>> START Raw records

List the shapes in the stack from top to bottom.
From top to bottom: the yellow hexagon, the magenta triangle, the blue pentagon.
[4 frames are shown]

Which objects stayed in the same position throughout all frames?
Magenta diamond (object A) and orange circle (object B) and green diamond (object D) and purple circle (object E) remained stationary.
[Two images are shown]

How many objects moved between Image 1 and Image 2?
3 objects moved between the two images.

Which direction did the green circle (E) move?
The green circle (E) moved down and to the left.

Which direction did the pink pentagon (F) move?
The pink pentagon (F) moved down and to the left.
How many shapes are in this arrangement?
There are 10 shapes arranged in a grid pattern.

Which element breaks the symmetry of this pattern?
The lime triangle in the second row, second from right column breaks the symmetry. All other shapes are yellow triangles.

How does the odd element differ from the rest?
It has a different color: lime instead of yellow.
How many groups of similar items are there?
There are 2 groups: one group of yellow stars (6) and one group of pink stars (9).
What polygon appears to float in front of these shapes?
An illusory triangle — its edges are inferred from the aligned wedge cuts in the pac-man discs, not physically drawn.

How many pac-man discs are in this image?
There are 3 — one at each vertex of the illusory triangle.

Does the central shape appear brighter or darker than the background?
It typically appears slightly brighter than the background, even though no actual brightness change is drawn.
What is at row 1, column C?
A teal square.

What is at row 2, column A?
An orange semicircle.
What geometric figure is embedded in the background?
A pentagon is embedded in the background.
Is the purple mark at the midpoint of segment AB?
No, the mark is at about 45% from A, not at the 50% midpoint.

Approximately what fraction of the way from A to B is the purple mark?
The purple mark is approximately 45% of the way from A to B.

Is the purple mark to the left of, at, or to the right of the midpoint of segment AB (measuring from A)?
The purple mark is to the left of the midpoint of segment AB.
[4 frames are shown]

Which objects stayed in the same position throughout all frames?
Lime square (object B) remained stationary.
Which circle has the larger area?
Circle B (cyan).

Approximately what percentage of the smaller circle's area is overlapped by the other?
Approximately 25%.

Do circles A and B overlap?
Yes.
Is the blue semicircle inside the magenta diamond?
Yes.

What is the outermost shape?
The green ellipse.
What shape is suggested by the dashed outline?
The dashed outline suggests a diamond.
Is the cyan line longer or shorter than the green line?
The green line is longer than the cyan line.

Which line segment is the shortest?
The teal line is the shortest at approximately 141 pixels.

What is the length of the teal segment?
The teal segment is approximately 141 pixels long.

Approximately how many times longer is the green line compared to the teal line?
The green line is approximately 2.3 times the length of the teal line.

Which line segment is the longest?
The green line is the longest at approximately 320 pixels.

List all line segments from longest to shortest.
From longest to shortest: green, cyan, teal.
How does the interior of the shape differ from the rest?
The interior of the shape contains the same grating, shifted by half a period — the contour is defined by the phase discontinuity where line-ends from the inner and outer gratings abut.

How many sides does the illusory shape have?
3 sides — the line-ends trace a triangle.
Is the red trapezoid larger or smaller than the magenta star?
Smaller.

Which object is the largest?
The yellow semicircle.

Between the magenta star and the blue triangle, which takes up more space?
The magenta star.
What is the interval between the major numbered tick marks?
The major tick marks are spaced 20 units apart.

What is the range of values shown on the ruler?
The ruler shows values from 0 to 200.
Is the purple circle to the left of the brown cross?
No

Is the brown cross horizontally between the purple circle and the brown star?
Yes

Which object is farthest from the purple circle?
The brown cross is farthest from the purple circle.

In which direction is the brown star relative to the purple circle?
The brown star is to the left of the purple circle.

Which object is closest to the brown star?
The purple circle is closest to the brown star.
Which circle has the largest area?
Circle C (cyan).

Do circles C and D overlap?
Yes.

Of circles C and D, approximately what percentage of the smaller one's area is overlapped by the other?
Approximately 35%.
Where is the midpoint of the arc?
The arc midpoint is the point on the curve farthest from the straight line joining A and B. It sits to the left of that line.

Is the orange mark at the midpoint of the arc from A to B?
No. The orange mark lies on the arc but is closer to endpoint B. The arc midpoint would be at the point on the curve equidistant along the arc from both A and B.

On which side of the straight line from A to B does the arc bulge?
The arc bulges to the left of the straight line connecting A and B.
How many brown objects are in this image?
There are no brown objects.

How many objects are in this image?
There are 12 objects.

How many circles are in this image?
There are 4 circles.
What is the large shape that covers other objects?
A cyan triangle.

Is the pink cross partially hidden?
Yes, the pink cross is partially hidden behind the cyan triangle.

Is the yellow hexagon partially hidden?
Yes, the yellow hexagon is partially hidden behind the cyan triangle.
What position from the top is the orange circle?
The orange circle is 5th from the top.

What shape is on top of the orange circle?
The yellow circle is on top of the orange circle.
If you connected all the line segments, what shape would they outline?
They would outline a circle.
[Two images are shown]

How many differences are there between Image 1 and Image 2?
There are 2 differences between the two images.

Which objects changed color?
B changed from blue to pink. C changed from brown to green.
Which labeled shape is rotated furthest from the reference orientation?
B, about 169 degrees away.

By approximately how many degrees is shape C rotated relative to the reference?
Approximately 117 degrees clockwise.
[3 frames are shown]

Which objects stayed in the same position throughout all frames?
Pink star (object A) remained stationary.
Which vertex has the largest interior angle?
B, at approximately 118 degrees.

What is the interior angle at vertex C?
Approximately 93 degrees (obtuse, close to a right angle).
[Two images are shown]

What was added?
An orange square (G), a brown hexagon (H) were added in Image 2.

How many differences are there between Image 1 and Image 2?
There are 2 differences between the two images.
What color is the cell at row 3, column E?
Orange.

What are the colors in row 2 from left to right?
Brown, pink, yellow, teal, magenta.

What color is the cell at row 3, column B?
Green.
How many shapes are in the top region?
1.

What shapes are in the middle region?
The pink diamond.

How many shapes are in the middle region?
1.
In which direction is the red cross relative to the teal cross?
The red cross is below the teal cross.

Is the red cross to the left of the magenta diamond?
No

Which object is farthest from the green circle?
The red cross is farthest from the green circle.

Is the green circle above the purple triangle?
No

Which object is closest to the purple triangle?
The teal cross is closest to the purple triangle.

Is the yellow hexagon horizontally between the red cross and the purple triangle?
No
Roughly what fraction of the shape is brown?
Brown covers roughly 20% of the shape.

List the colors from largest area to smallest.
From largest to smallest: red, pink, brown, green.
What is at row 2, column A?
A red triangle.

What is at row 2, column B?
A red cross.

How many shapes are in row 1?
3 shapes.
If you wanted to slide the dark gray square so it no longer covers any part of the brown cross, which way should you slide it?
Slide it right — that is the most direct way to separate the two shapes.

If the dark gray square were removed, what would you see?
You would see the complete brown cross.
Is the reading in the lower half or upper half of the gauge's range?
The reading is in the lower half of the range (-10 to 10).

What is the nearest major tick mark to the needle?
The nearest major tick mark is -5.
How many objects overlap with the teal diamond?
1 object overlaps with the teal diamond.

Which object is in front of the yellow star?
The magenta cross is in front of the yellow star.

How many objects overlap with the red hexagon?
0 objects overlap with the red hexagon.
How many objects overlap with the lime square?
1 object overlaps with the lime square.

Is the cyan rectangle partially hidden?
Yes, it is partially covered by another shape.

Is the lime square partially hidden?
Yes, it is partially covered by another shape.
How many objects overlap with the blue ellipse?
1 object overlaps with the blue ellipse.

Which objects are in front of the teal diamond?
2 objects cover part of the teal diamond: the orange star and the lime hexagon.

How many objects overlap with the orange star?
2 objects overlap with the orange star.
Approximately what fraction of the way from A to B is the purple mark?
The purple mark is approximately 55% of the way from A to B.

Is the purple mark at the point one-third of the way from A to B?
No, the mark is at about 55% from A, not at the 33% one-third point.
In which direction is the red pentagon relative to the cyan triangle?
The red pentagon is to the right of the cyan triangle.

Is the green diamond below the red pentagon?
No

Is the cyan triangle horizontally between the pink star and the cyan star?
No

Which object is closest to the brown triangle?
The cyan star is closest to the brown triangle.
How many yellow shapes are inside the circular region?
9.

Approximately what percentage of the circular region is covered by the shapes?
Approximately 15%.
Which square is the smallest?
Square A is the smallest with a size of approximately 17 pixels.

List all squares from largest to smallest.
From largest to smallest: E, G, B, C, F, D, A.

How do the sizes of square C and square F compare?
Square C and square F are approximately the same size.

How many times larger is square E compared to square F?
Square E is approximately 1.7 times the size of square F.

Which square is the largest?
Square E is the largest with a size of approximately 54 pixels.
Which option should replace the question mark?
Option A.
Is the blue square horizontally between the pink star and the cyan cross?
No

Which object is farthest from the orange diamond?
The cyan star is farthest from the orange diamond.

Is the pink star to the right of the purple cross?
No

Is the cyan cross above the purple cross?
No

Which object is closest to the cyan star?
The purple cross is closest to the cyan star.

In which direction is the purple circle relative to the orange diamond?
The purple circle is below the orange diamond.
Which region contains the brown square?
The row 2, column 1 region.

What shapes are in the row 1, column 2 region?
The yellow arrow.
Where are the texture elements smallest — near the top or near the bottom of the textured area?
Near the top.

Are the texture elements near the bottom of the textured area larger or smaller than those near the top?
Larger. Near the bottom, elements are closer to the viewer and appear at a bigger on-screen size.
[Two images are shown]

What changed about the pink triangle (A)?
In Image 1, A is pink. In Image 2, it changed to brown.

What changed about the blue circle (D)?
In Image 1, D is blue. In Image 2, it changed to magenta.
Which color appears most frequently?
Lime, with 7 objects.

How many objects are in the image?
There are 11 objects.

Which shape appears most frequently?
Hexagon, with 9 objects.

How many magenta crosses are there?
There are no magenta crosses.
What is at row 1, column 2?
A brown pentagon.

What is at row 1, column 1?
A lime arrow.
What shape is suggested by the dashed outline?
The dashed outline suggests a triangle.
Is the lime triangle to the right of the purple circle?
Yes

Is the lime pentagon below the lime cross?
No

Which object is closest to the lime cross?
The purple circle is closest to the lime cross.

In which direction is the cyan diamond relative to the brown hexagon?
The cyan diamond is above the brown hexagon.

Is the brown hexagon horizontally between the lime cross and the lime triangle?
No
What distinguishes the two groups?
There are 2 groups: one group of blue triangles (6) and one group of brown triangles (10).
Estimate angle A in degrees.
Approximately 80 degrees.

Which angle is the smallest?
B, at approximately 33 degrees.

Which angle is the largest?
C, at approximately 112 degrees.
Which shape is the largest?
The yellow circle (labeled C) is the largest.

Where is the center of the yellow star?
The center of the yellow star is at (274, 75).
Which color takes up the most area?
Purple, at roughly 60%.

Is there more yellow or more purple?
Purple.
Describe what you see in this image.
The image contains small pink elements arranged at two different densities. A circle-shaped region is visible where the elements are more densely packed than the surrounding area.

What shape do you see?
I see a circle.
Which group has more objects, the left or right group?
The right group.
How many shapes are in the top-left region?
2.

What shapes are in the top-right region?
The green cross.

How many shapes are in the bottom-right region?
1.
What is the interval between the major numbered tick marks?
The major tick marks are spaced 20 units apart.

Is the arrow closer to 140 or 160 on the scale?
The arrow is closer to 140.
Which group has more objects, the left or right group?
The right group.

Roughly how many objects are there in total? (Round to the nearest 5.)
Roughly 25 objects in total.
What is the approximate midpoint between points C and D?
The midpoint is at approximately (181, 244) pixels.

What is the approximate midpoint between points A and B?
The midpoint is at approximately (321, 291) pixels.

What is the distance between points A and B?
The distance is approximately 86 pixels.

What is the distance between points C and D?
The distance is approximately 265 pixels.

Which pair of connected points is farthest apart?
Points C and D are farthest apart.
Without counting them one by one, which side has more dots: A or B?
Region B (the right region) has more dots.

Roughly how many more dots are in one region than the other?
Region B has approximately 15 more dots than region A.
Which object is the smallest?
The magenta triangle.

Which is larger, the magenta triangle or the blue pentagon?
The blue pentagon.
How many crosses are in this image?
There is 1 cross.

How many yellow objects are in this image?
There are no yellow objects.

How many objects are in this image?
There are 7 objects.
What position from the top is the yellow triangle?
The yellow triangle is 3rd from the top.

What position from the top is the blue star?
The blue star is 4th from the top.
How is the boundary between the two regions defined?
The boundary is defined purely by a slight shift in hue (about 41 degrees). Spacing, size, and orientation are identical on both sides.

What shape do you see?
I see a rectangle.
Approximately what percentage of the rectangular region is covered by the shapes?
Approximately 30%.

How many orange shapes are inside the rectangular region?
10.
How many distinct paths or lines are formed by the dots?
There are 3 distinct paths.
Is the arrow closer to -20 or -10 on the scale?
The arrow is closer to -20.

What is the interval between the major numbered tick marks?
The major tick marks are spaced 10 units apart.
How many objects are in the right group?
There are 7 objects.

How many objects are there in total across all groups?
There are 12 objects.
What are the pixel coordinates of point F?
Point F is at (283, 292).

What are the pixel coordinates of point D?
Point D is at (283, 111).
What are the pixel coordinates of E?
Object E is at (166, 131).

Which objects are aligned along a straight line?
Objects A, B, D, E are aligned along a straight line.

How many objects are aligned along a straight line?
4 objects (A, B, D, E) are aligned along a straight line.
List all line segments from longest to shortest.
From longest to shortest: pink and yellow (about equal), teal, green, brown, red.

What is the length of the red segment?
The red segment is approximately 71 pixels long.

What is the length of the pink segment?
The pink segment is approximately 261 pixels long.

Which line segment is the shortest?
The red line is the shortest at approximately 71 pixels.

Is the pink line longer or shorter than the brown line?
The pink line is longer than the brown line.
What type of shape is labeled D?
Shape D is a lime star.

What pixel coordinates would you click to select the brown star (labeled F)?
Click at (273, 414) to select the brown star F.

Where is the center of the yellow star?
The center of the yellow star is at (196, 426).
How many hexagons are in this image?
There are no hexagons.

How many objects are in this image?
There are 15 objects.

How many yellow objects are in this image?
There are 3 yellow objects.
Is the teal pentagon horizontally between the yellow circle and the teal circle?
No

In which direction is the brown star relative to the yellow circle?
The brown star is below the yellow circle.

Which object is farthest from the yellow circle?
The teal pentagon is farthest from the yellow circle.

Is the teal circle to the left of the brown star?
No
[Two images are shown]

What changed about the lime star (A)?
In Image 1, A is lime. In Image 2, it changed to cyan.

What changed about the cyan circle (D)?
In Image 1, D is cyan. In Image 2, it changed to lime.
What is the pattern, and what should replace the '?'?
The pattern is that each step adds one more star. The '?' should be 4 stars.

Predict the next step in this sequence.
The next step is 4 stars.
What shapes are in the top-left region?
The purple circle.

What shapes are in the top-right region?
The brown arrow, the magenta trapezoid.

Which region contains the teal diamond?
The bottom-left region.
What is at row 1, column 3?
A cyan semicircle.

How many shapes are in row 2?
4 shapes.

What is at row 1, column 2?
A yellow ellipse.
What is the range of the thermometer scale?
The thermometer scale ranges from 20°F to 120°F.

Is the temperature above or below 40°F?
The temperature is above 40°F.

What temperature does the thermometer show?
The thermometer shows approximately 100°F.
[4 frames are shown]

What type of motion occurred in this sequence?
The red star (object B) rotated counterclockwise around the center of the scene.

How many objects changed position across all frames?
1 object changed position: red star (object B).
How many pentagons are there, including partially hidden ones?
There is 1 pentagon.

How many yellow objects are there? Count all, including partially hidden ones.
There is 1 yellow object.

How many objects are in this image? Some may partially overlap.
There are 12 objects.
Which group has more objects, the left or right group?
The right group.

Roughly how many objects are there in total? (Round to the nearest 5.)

>> END Raw records

Output exactly the lines between the one containing "How many yellow objects are there?" and the final line above, both inclusive.

#### Response:
How many yellow objects are there? Count all, including partially hidden ones.
There is 1 yellow object.

How many objects are in this image? Some may partially overlap.
There are 12 objects.
Which group has more objects, the left or right group?
The right group.

Roughly how many objects are there in total? (Round to the nearest 5.)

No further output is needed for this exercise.